◆ Directive ◆
Reproduce, exactly and in full, the lines from the one with "Are the two" through the one with "Which objects stayed" in the data below; drop pictures.

◆ Working data ◆
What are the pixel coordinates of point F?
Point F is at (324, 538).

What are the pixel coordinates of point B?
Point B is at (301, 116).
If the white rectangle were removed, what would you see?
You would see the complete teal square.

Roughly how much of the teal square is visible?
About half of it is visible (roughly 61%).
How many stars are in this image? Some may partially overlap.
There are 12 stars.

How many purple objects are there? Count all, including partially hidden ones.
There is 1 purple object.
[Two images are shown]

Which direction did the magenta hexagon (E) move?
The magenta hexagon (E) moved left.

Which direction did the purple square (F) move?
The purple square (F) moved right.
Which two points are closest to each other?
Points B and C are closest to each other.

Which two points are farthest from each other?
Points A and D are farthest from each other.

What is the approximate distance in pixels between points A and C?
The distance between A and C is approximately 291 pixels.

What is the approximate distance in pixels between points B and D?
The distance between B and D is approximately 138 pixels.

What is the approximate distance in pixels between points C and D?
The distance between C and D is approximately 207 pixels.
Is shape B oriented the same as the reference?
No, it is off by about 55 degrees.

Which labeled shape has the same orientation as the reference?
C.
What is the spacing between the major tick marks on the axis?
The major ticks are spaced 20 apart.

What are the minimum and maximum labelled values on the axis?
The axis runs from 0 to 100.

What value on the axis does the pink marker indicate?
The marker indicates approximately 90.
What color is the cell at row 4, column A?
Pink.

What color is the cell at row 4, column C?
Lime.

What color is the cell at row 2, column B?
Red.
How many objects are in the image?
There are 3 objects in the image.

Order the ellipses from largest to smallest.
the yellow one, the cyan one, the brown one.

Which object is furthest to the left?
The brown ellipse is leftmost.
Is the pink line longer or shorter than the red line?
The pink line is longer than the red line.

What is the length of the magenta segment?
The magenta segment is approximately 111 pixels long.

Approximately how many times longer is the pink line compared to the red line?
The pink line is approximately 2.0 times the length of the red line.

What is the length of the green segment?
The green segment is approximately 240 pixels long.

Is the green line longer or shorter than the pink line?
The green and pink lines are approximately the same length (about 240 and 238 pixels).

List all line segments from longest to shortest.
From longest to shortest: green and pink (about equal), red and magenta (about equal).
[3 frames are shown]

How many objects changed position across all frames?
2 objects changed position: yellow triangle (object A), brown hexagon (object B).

* * *

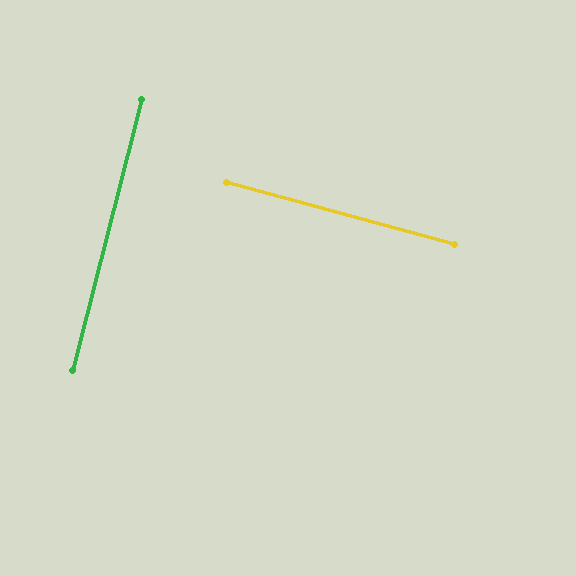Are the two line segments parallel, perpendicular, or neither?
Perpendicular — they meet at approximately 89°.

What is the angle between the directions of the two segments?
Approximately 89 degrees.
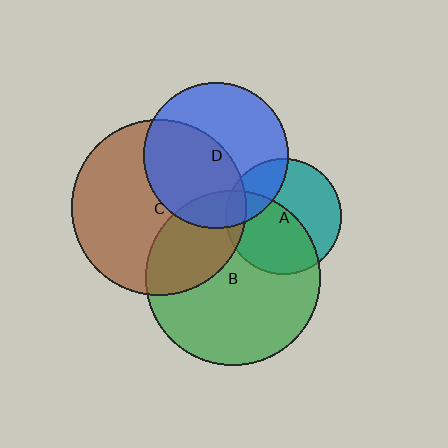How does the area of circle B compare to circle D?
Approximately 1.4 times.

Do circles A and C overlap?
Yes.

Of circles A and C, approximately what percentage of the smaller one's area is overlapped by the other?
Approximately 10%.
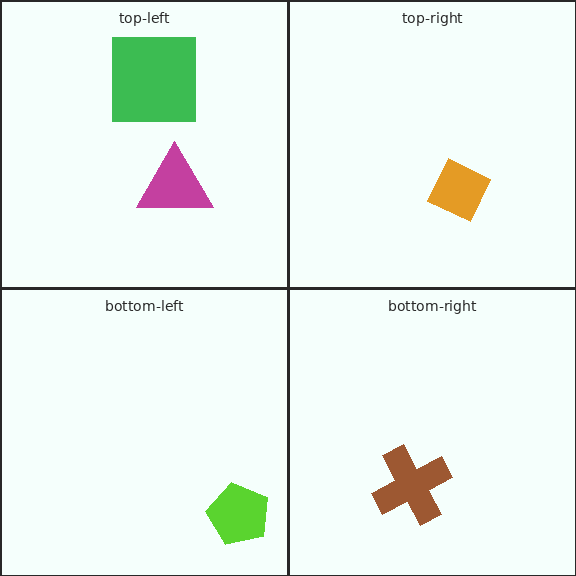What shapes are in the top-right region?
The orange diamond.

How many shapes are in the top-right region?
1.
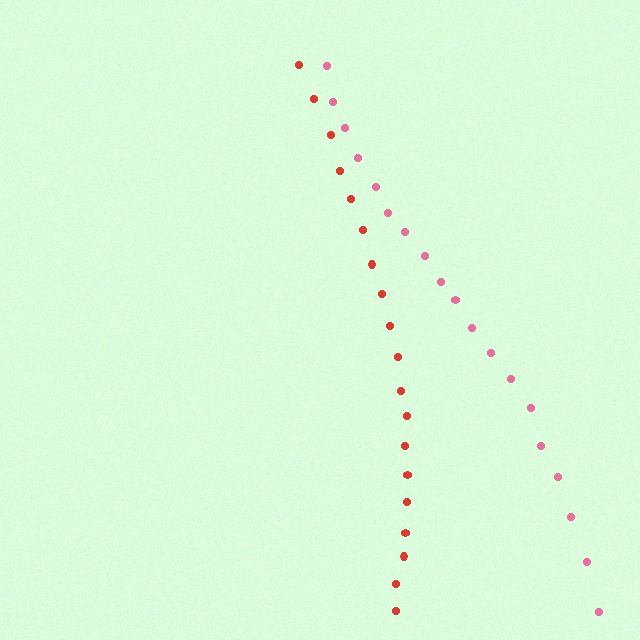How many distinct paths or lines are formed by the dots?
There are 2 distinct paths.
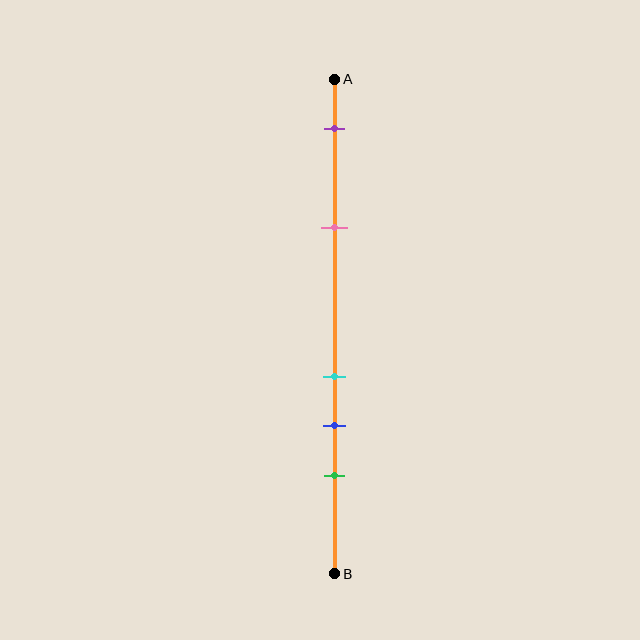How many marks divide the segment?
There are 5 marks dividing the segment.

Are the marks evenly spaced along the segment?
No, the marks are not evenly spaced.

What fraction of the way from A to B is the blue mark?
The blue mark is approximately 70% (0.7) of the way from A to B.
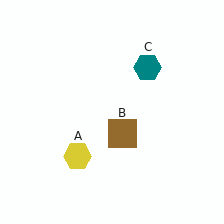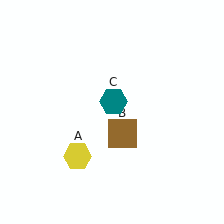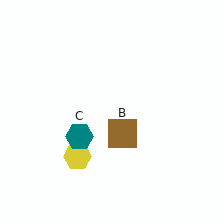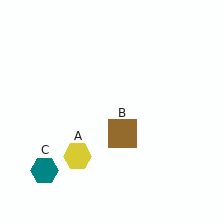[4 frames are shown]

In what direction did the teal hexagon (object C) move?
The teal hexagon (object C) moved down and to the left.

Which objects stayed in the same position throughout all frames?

---

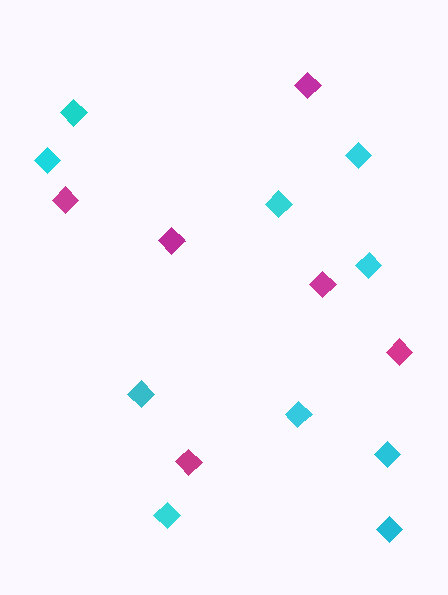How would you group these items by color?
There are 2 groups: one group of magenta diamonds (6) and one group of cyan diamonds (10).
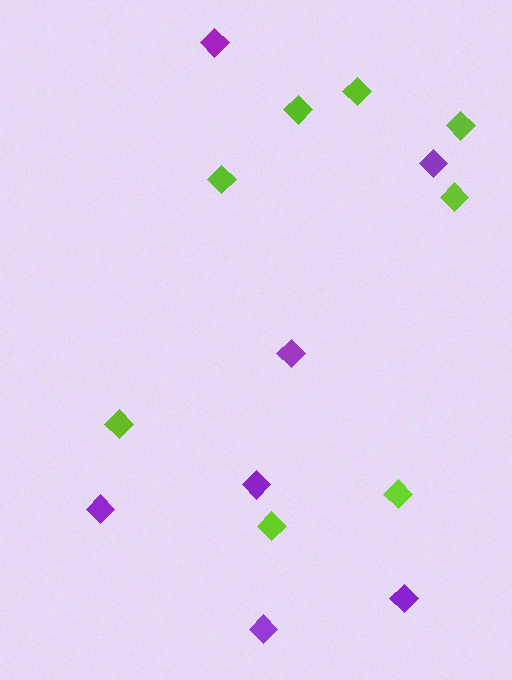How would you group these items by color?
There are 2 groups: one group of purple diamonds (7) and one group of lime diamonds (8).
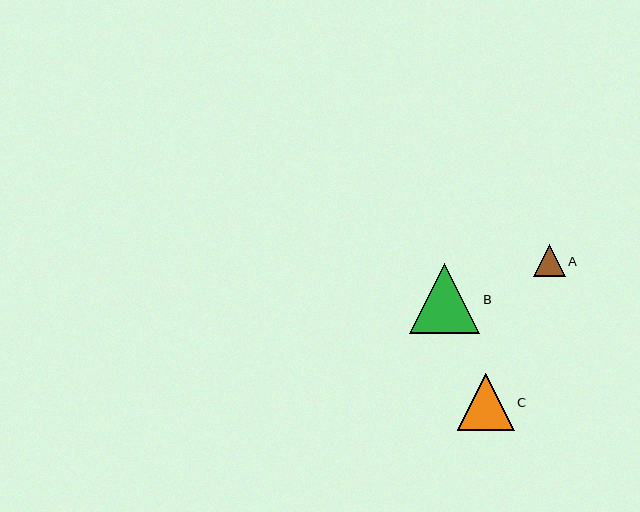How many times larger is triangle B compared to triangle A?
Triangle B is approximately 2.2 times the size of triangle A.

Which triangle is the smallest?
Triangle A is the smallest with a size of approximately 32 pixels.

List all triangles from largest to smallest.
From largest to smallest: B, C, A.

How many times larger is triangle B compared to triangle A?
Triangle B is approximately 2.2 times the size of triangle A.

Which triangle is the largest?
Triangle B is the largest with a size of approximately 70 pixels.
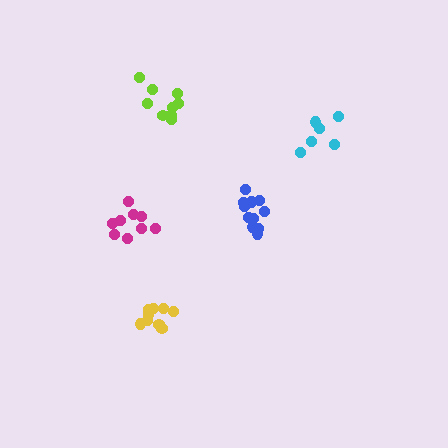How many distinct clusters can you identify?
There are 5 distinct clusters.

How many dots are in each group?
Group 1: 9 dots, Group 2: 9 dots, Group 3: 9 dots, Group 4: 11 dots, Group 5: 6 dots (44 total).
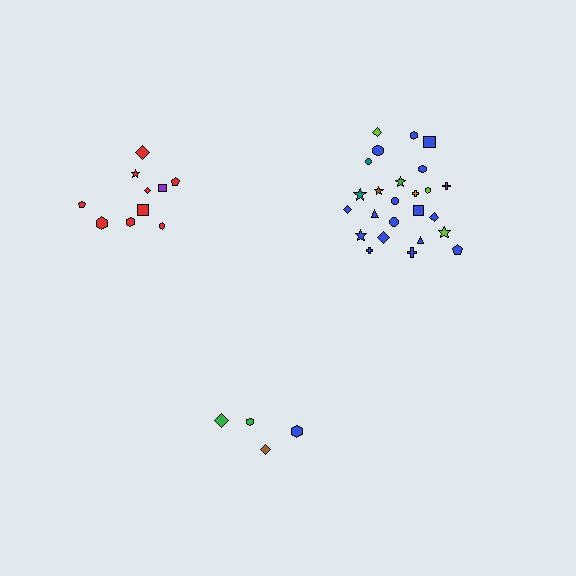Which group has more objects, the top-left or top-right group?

◆ Worked solution ◆
Are the two line segments parallel, perpendicular, or neither?
Perpendicular — they meet at approximately 89°.

What is the angle between the directions of the two segments?
Approximately 89 degrees.
How does the area of circle B compare to circle D?
Approximately 1.4 times.

Do circles A and C overlap?
Yes.

Of circles A and C, approximately what percentage of the smaller one's area is overlapped by the other?
Approximately 10%.
What shapes are in the top-right region?
The orange diamond.

How many shapes are in the top-right region?
1.
How many distinct paths or lines are formed by the dots?
There are 2 distinct paths.
How many marks divide the segment?
There are 5 marks dividing the segment.

Are the marks evenly spaced along the segment?
No, the marks are not evenly spaced.

What fraction of the way from A to B is the blue mark?
The blue mark is approximately 70% (0.7) of the way from A to B.
[4 frames are shown]

In what direction did the teal hexagon (object C) move?
The teal hexagon (object C) moved down and to the left.

Which objects stayed in the same position throughout all frames?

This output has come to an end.